### WRITTEN INSTRUCTION:
Transcribe the entries exactly; images are not part of the copy.

***** RECORDS FOR THE EXERCISE *****

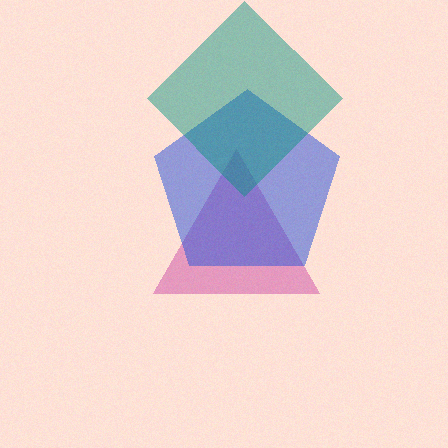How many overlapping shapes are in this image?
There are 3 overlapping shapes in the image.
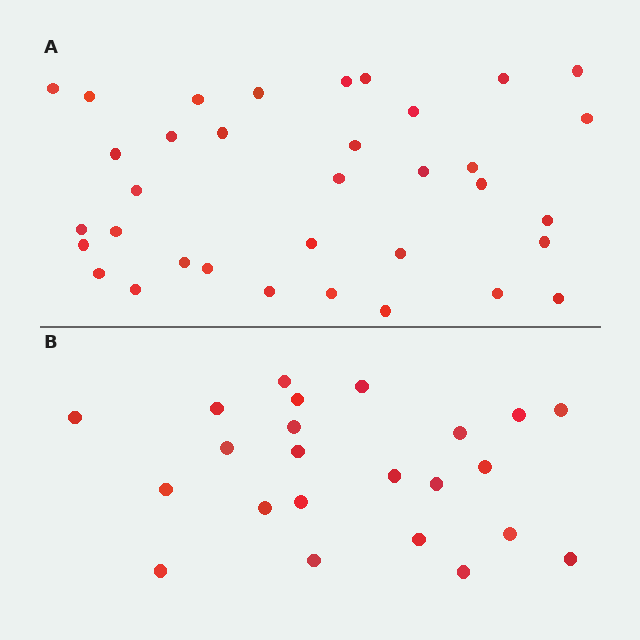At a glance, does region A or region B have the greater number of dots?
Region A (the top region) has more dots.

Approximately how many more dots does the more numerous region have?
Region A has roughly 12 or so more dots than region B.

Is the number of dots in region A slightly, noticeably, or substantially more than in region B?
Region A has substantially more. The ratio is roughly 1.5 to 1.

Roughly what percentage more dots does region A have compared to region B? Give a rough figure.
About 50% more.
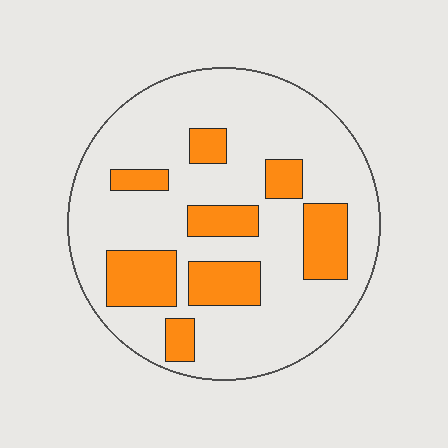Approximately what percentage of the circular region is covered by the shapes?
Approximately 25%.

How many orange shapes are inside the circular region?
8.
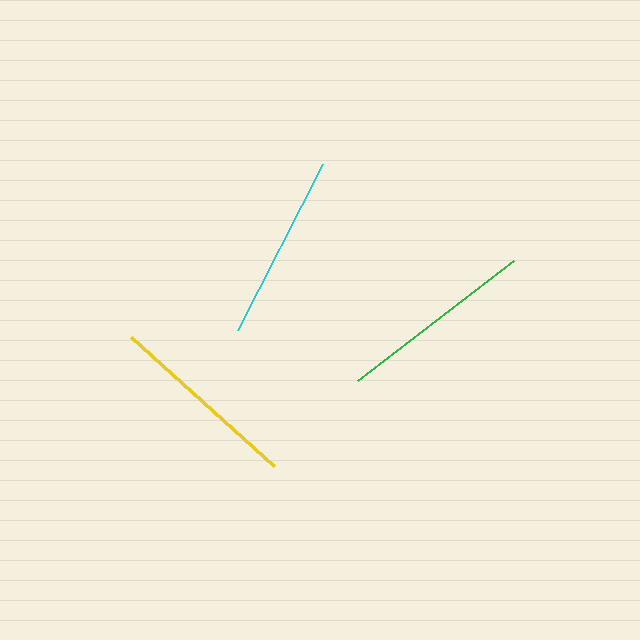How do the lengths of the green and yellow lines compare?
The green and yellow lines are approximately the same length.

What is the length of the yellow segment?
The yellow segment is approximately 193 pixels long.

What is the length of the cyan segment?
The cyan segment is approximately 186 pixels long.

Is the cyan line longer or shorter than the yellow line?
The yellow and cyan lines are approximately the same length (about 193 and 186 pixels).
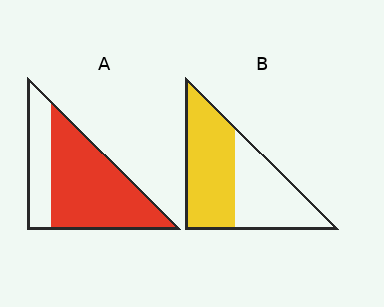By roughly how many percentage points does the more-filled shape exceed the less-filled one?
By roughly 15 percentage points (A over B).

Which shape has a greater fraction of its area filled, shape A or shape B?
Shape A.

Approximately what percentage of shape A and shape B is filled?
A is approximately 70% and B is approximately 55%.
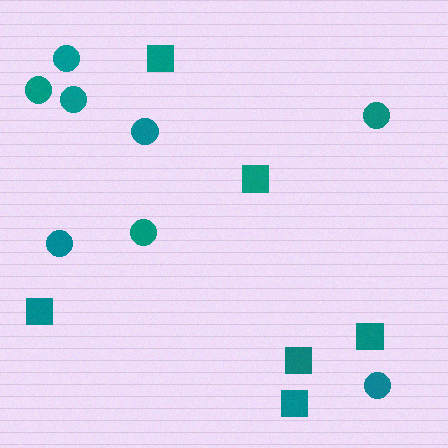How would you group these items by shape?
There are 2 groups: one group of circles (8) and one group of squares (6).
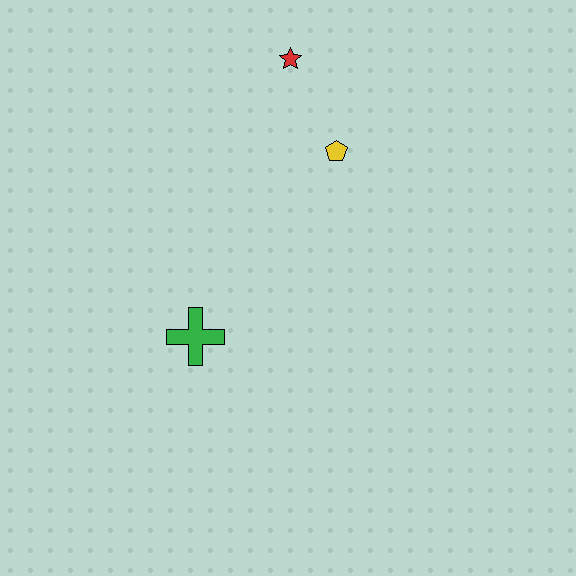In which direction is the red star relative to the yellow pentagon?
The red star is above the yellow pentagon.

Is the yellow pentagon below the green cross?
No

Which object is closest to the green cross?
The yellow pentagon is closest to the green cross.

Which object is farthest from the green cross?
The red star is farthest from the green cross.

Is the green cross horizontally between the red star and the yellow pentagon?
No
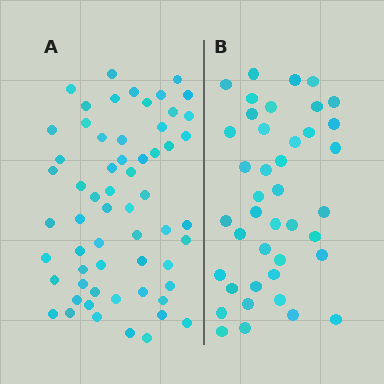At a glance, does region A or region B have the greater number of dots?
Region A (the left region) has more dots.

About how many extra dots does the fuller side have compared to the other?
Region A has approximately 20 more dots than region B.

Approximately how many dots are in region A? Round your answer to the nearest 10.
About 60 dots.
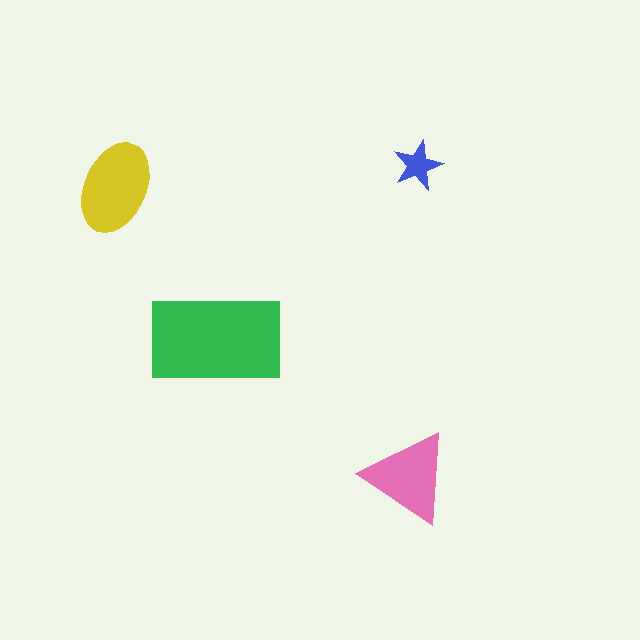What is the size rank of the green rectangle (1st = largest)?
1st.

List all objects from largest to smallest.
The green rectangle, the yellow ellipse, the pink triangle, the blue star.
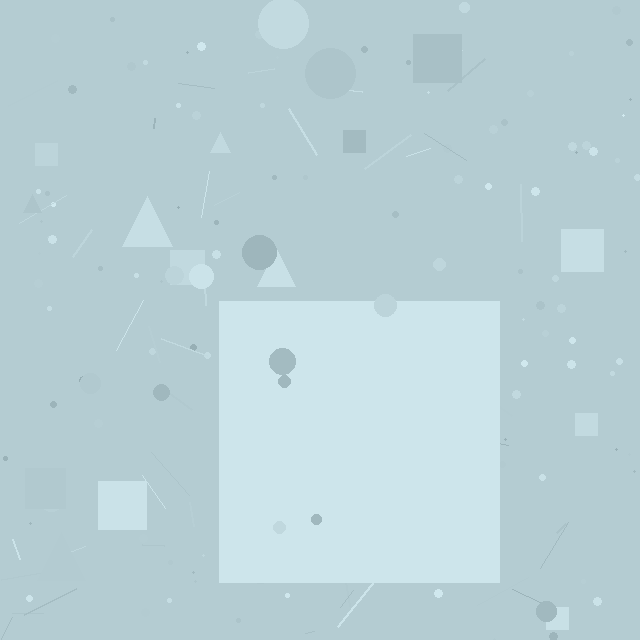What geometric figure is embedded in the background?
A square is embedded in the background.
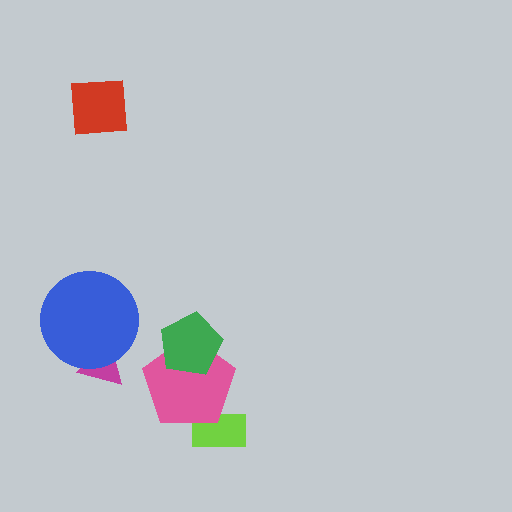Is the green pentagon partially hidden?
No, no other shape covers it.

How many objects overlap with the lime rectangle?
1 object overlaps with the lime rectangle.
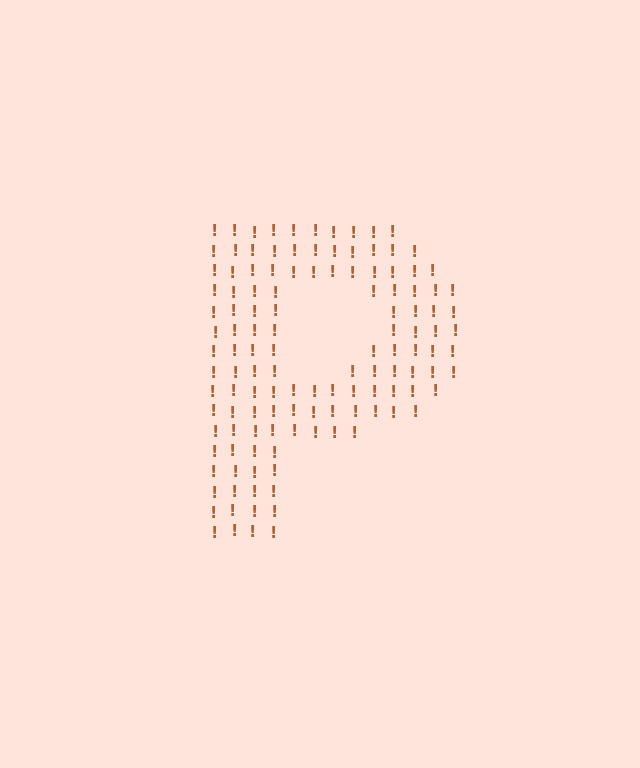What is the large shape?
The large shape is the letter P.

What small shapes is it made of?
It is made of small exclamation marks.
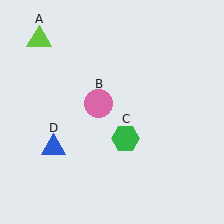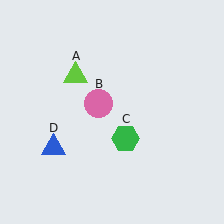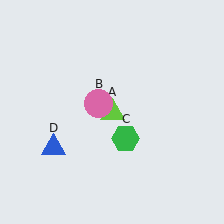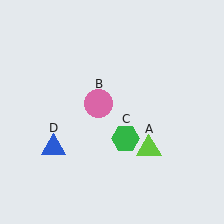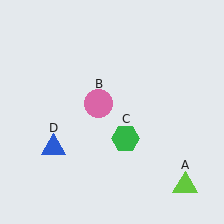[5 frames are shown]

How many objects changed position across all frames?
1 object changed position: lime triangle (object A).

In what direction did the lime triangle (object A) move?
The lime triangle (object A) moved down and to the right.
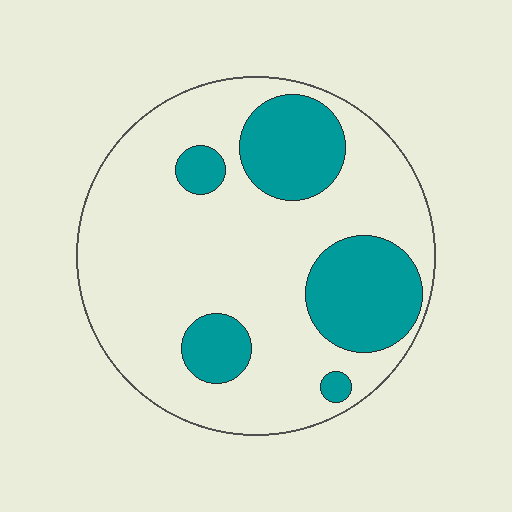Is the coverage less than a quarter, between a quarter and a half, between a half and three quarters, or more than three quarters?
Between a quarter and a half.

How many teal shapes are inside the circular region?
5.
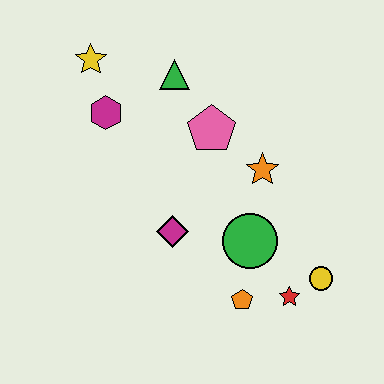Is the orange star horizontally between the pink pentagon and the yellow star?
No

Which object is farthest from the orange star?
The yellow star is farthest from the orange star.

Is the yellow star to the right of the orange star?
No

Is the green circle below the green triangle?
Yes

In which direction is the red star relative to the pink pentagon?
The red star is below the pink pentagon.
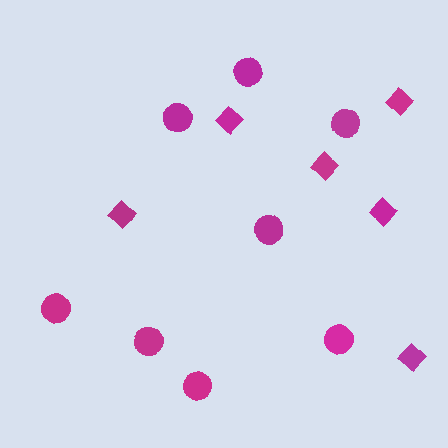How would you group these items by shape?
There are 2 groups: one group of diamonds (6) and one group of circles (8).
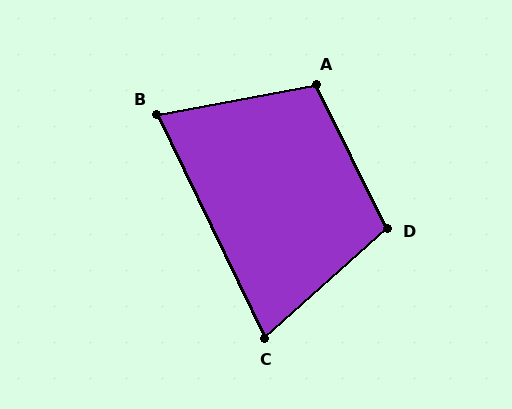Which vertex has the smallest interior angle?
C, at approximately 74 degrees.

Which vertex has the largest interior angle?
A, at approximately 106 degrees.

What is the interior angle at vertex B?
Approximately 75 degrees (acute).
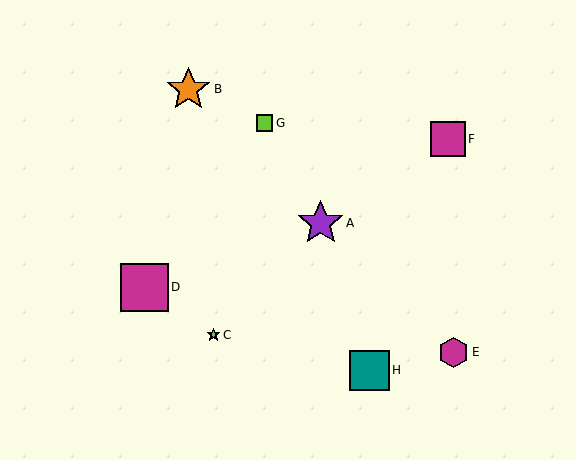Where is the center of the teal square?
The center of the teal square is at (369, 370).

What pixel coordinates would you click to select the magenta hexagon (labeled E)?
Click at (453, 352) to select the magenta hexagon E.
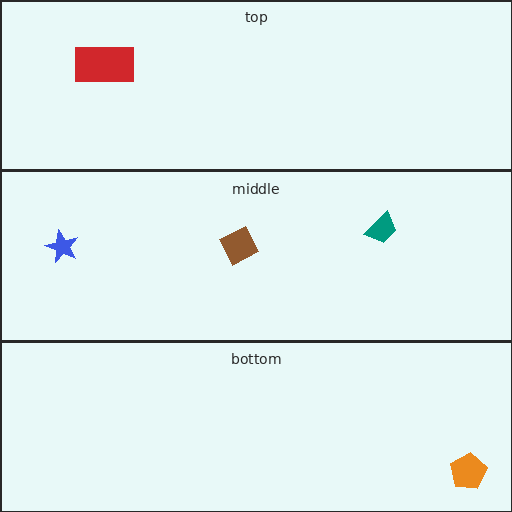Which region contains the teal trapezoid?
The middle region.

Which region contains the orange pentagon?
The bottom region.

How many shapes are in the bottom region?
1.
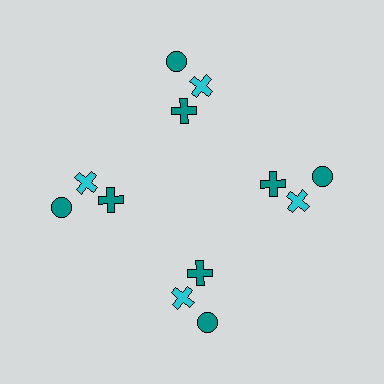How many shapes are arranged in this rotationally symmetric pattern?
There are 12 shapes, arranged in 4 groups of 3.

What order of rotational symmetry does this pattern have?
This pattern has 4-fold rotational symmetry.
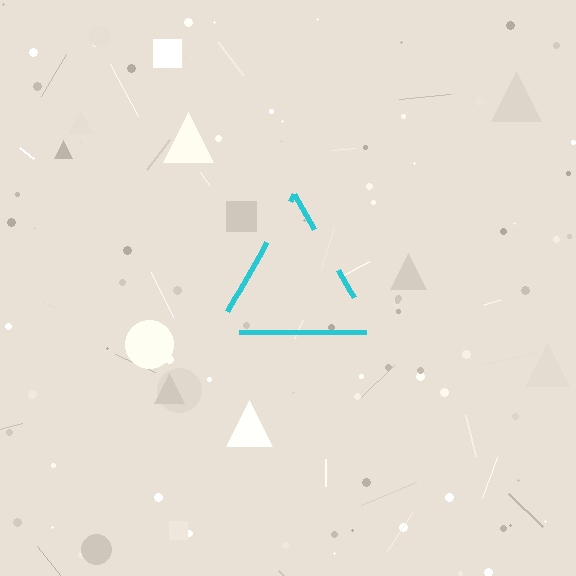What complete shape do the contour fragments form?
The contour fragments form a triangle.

*****

### TASK OUTPUT:
How many overlapping shapes are in this image?
There are 3 overlapping shapes in the image.
At a glance, does region A or region B have the greater number of dots?
Region A (the top region) has more dots.

Approximately how many more dots does the more numerous region have?
Region A has roughly 12 or so more dots than region B.

Is the number of dots in region A slightly, noticeably, or substantially more than in region B?
Region A has substantially more. The ratio is roughly 1.5 to 1.

Roughly what percentage more dots does region A have compared to region B? Give a rough figure.
About 50% more.
Approximately what percentage of the circular region is covered by the shapes?
Approximately 25%.

How many orange shapes are inside the circular region?
8.
How do the lengths of the green and yellow lines compare?
The green and yellow lines are approximately the same length.

What is the length of the yellow segment?
The yellow segment is approximately 193 pixels long.

What is the length of the cyan segment?
The cyan segment is approximately 186 pixels long.

Is the cyan line longer or shorter than the yellow line?
The yellow and cyan lines are approximately the same length (about 193 and 186 pixels).
By roughly how many percentage points does the more-filled shape exceed the less-filled one?
By roughly 15 percentage points (A over B).

Which shape has a greater fraction of its area filled, shape A or shape B?
Shape A.

Approximately what percentage of shape A and shape B is filled?
A is approximately 70% and B is approximately 55%.
How would you group these items by shape?
There are 2 groups: one group of circles (8) and one group of squares (6).
In which direction is the red star relative to the yellow pentagon?
The red star is above the yellow pentagon.

Is the yellow pentagon below the green cross?
No

Which object is closest to the green cross?
The yellow pentagon is closest to the green cross.

Which object is farthest from the green cross?
The red star is farthest from the green cross.

Is the green cross horizontally between the red star and the yellow pentagon?
No
At a glance, does region A or region B have the greater number of dots?
Region A (the left region) has more dots.

About how many extra dots does the fuller side have compared to the other?
Region A has approximately 20 more dots than region B.

Approximately how many dots are in region A? Round your answer to the nearest 10.
About 60 dots.
What is the size rank of the green rectangle (1st = largest)?
1st.

List all objects from largest to smallest.
The green rectangle, the yellow ellipse, the pink triangle, the blue star.
What geometric figure is embedded in the background?
A square is embedded in the background.
Is the green pentagon partially hidden?
No, no other shape covers it.

How many objects overlap with the lime rectangle?
1 object overlaps with the lime rectangle.
What is the large shape?
The large shape is the letter P.

What small shapes is it made of?
It is made of small exclamation marks.
[5 frames are shown]

How many objects changed position across all frames?
1 object changed position: lime triangle (object A).

In what direction did the lime triangle (object A) move?
The lime triangle (object A) moved down and to the right.
Is the coverage less than a quarter, between a quarter and a half, between a half and three quarters, or more than three quarters?
Between a quarter and a half.

How many teal shapes are inside the circular region?
5.
Is the orange star horizontally between the pink pentagon and the yellow star?
No

Which object is farthest from the orange star?
The yellow star is farthest from the orange star.

Is the yellow star to the right of the orange star?
No

Is the green circle below the green triangle?
Yes

In which direction is the red star relative to the pink pentagon?
The red star is below the pink pentagon.
How would you group these items by shape?
There are 2 groups: one group of diamonds (6) and one group of circles (8).
Which vertex has the smallest interior angle?
C, at approximately 74 degrees.

Which vertex has the largest interior angle?
A, at approximately 106 degrees.

What is the interior angle at vertex B?
Approximately 75 degrees (acute).
Where is the center of the teal square?
The center of the teal square is at (369, 370).

What pixel coordinates would you click to select the magenta hexagon (labeled E)?
Click at (453, 352) to select the magenta hexagon E.
Which region contains the teal trapezoid?
The middle region.

Which region contains the orange pentagon?
The bottom region.

How many shapes are in the bottom region?
1.
How many shapes are arranged in this rotationally symmetric pattern?
There are 12 shapes, arranged in 4 groups of 3.

What order of rotational symmetry does this pattern have?
This pattern has 4-fold rotational symmetry.
What complete shape do the contour fragments form?
The contour fragments form a triangle.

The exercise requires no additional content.